— WHAT NEEDS TO BE DONE —
Copy the complete listing word for word, but do not carry over any images.

— GIVEN RECORDS —

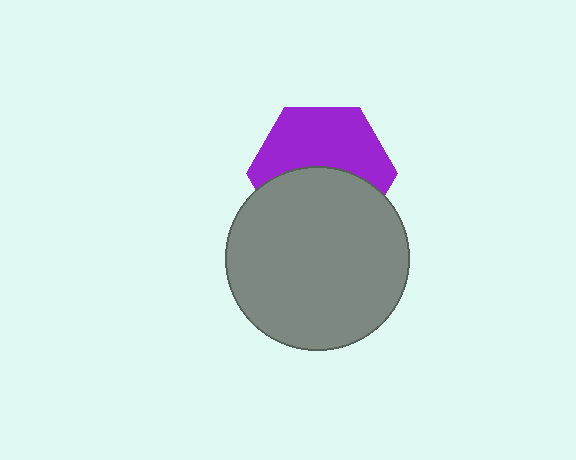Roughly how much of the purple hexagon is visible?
About half of it is visible (roughly 52%).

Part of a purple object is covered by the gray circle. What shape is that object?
It is a hexagon.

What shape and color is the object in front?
The object in front is a gray circle.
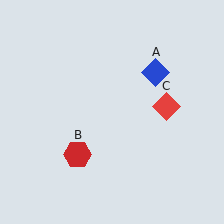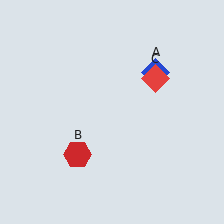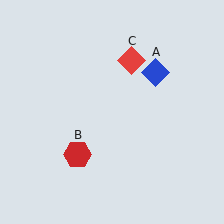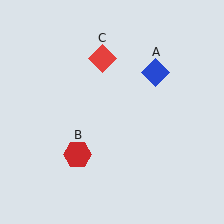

— TASK ANSWER —
Roughly how much of the purple hexagon is visible?
About half of it is visible (roughly 52%).

Part of a purple object is covered by the gray circle. What shape is that object?
It is a hexagon.

What shape and color is the object in front?
The object in front is a gray circle.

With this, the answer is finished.